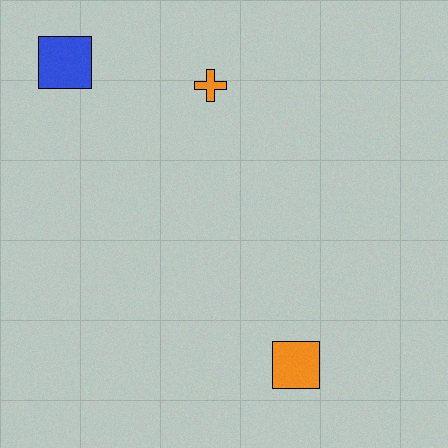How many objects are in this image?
There are 3 objects.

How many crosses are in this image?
There is 1 cross.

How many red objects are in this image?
There are no red objects.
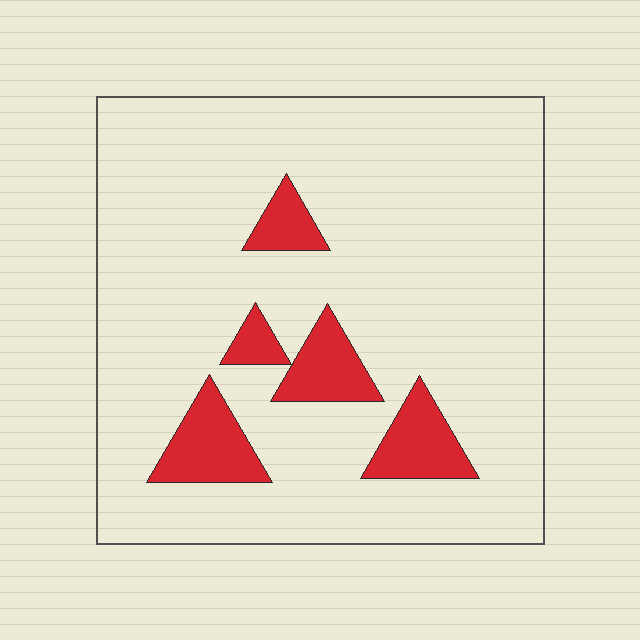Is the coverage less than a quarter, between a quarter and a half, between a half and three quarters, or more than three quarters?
Less than a quarter.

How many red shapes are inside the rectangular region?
5.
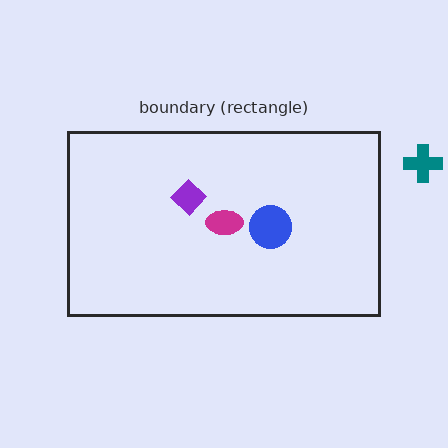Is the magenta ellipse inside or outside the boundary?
Inside.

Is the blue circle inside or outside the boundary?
Inside.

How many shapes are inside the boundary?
3 inside, 1 outside.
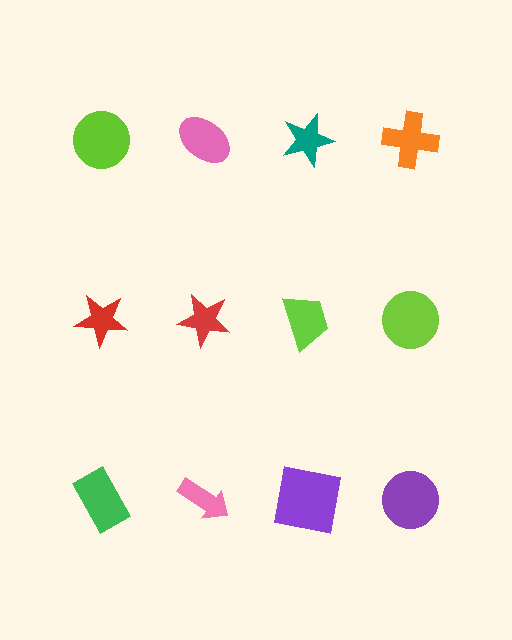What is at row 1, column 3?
A teal star.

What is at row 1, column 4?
An orange cross.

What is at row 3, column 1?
A green rectangle.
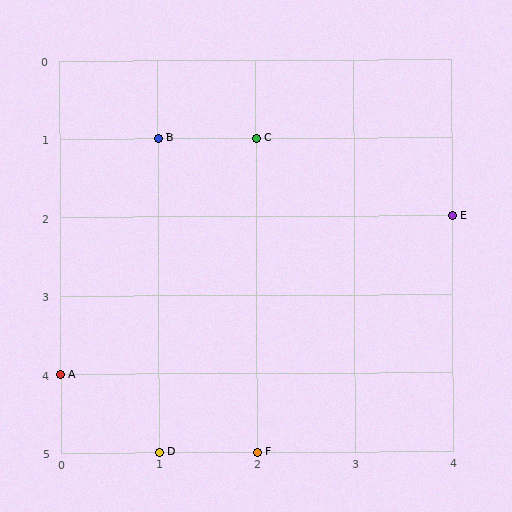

_ _ _ _ _ _ _

- _Stated goal_
Output every entry verbatim. Pictures do not belong in the copy.

- _Worked answer_
How many objects are in this image?
There are 3 objects.

How many crosses are in this image?
There is 1 cross.

How many red objects are in this image?
There are no red objects.
Is the coverage less than a quarter, between a quarter and a half, between a half and three quarters, or more than three quarters?
Less than a quarter.

How many red shapes are inside the rectangular region?
5.
Is the magenta ellipse inside or outside the boundary?
Inside.

Is the blue circle inside or outside the boundary?
Inside.

How many shapes are inside the boundary?
3 inside, 1 outside.
What is at row 1, column 3?
A teal star.

What is at row 1, column 4?
An orange cross.

What is at row 3, column 1?
A green rectangle.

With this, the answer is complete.